(Extracted records)
◇ ◇ ◇ ◇ ◇ ◇ ◇

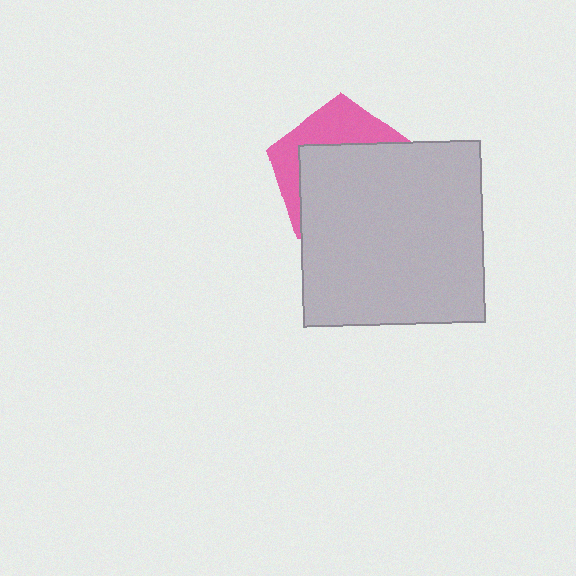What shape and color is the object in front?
The object in front is a light gray square.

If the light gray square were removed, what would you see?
You would see the complete pink pentagon.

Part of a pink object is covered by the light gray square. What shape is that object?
It is a pentagon.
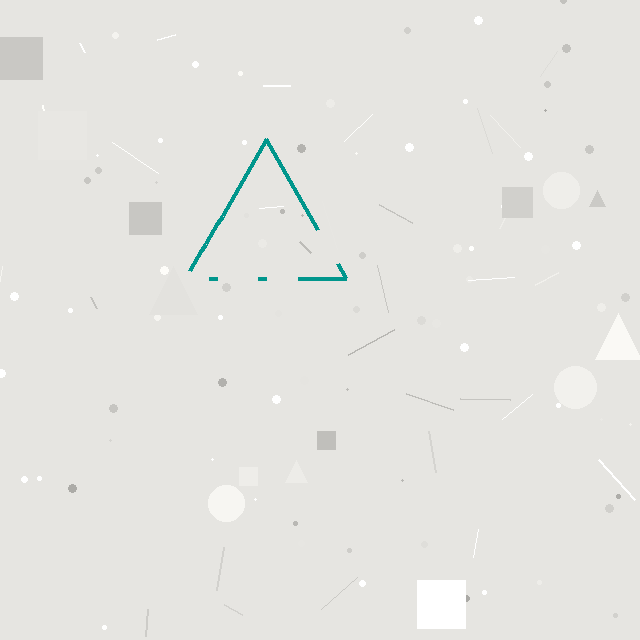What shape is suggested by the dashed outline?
The dashed outline suggests a triangle.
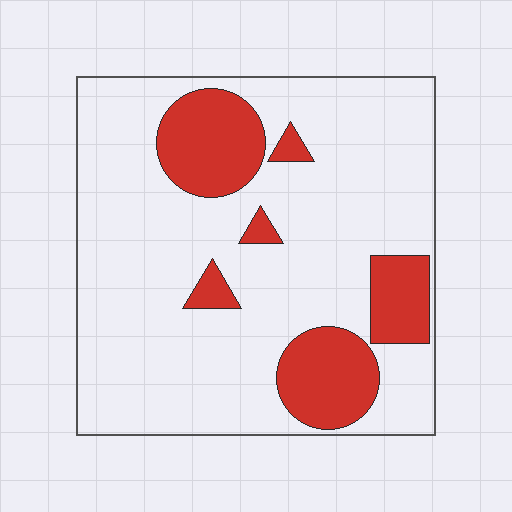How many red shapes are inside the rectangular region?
6.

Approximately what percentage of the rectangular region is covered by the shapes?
Approximately 20%.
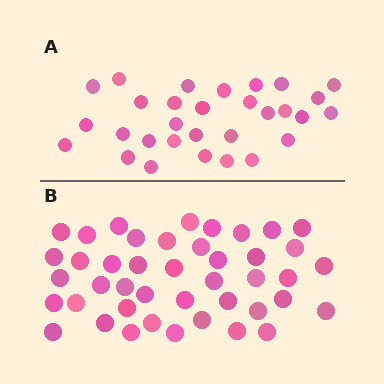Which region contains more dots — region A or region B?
Region B (the bottom region) has more dots.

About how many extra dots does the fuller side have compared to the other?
Region B has approximately 15 more dots than region A.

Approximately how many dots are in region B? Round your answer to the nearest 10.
About 40 dots. (The exact count is 43, which rounds to 40.)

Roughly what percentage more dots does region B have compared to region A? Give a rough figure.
About 45% more.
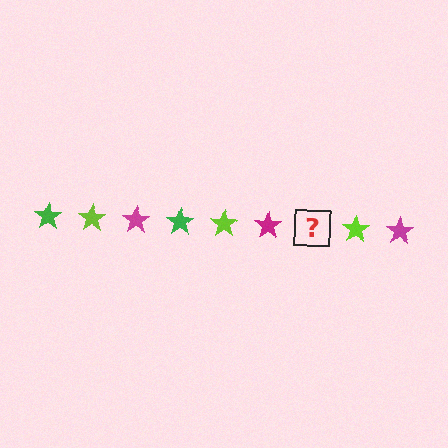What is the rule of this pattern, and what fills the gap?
The rule is that the pattern cycles through green, lime, magenta stars. The gap should be filled with a green star.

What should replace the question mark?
The question mark should be replaced with a green star.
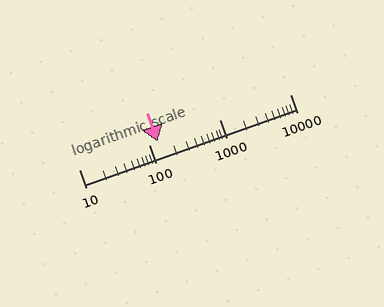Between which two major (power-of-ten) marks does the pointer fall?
The pointer is between 100 and 1000.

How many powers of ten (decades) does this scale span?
The scale spans 3 decades, from 10 to 10000.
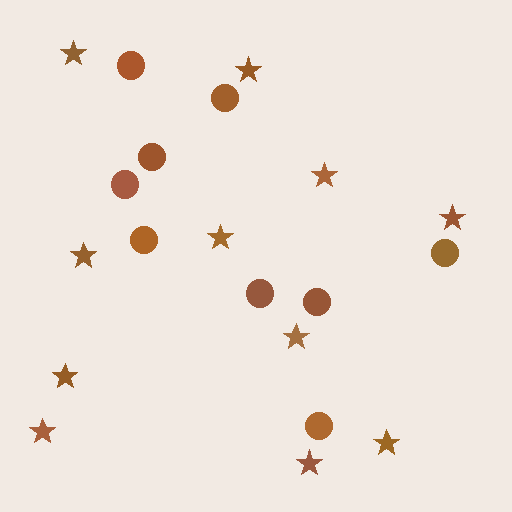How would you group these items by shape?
There are 2 groups: one group of circles (9) and one group of stars (11).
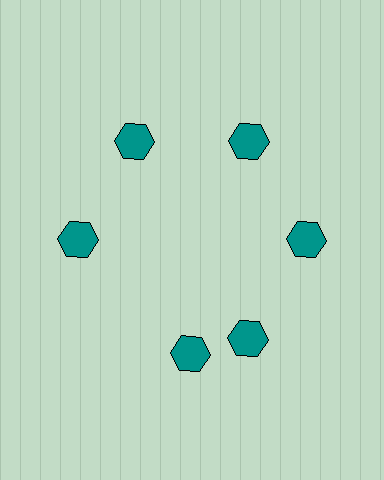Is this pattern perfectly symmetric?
No. The 6 teal hexagons are arranged in a ring, but one element near the 7 o'clock position is rotated out of alignment along the ring, breaking the 6-fold rotational symmetry.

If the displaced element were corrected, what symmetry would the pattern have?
It would have 6-fold rotational symmetry — the pattern would map onto itself every 60 degrees.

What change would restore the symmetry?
The symmetry would be restored by rotating it back into even spacing with its neighbors so that all 6 hexagons sit at equal angles and equal distance from the center.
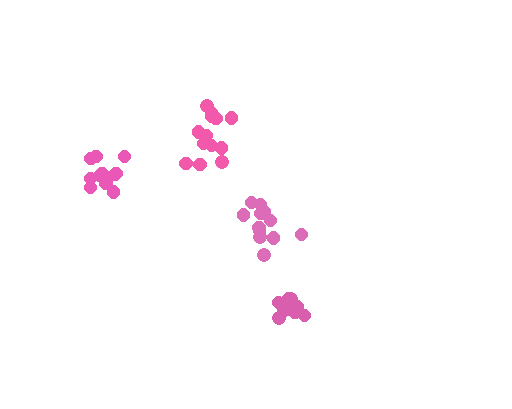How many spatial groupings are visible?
There are 4 spatial groupings.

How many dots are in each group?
Group 1: 10 dots, Group 2: 12 dots, Group 3: 13 dots, Group 4: 12 dots (47 total).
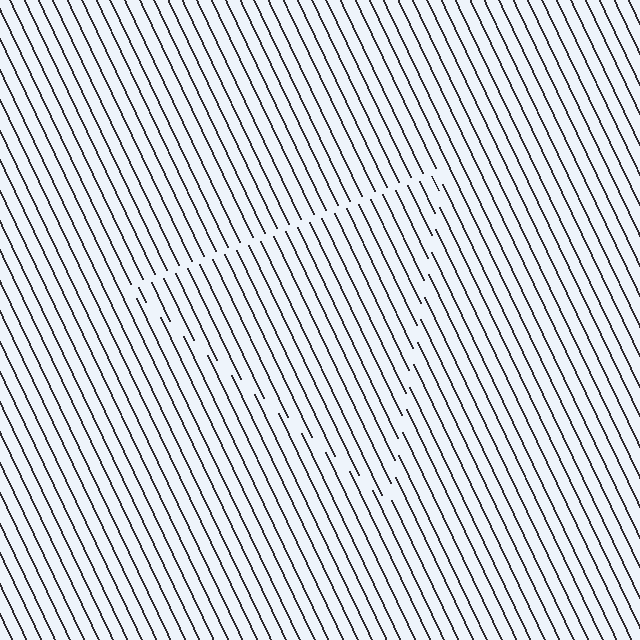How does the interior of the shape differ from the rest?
The interior of the shape contains the same grating, shifted by half a period — the contour is defined by the phase discontinuity where line-ends from the inner and outer gratings abut.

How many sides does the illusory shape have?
3 sides — the line-ends trace a triangle.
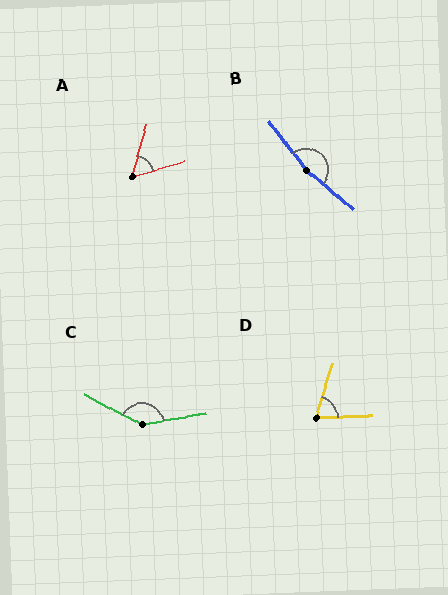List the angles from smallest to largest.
A (57°), D (72°), C (143°), B (167°).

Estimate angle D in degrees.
Approximately 72 degrees.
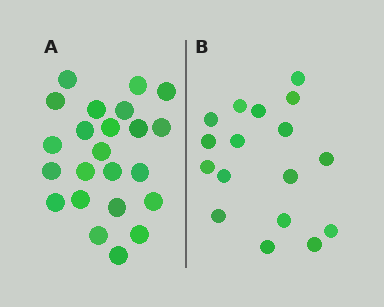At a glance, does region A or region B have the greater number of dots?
Region A (the left region) has more dots.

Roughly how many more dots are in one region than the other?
Region A has about 6 more dots than region B.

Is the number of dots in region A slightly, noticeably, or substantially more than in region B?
Region A has noticeably more, but not dramatically so. The ratio is roughly 1.4 to 1.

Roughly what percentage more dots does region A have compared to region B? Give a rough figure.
About 35% more.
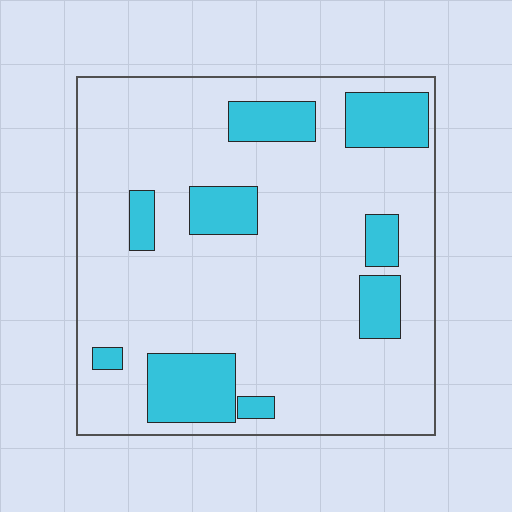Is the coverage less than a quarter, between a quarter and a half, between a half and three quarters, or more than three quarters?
Less than a quarter.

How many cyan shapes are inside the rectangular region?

◇ ◇ ◇ ◇ ◇ ◇ ◇

What you need to do = Leave out the pictures and copy everything else in the records word for word.

Final answer =
What shape and color is the object in front?
The object in front is a light gray square.

If the light gray square were removed, what would you see?
You would see the complete pink pentagon.

Part of a pink object is covered by the light gray square. What shape is that object?
It is a pentagon.
What shape is suggested by the dashed outline?
The dashed outline suggests a triangle.
How many red shapes are inside the rectangular region?
6.

Approximately what percentage of the rectangular region is covered by the shapes?
Approximately 20%.
Which region contains more dots — region A or region B?
Region B (the bottom region) has more dots.

About how many extra dots does the fuller side have compared to the other?
Region B has approximately 15 more dots than region A.

Approximately how many dots are in region B? Round your answer to the nearest 10.
About 40 dots. (The exact count is 43, which rounds to 40.)

Roughly what percentage more dots does region B have compared to region A? Give a rough figure.
About 45% more.
What is the rule of this pattern, and what fills the gap?
The rule is that the pattern cycles through green, lime, magenta stars. The gap should be filled with a green star.

What should replace the question mark?
The question mark should be replaced with a green star.
Between which two major (power-of-ten) marks does the pointer fall?
The pointer is between 100 and 1000.

How many powers of ten (decades) does this scale span?
The scale spans 3 decades, from 10 to 10000.
How would you group these items by shape?
There are 2 groups: one group of circles (9) and one group of stars (11).
Is this pattern perfectly symmetric?
No. The 6 teal hexagons are arranged in a ring, but one element near the 7 o'clock position is rotated out of alignment along the ring, breaking the 6-fold rotational symmetry.

If the displaced element were corrected, what symmetry would the pattern have?
It would have 6-fold rotational symmetry — the pattern would map onto itself every 60 degrees.

What change would restore the symmetry?
The symmetry would be restored by rotating it back into even spacing with its neighbors so that all 6 hexagons sit at equal angles and equal distance from the center.
How many spatial groupings are visible?
There are 4 spatial groupings.

How many dots are in each group?
Group 1: 10 dots, Group 2: 12 dots, Group 3: 13 dots, Group 4: 12 dots (47 total).
How does the interior of the shape differ from the rest?
The interior of the shape contains the same grating, shifted by half a period — the contour is defined by the phase discontinuity where line-ends from the inner and outer gratings abut.

How many sides does the illusory shape have?
3 sides — the line-ends trace a triangle.
List the angles from smallest to largest.
A (57°), D (72°), C (143°), B (167°).

Estimate angle D in degrees.
Approximately 72 degrees.
At a glance, does region A or region B have the greater number of dots?
Region A (the left region) has more dots.

Roughly how many more dots are in one region than the other?
Region A has about 6 more dots than region B.

Is the number of dots in region A slightly, noticeably, or substantially more than in region B?
Region A has noticeably more, but not dramatically so. The ratio is roughly 1.4 to 1.

Roughly what percentage more dots does region A have compared to region B? Give a rough figure.
About 35% more.
Is the coverage less than a quarter, between a quarter and a half, between a half and three quarters, or more than three quarters?
Less than a quarter.

How many cyan shapes are inside the rectangular region?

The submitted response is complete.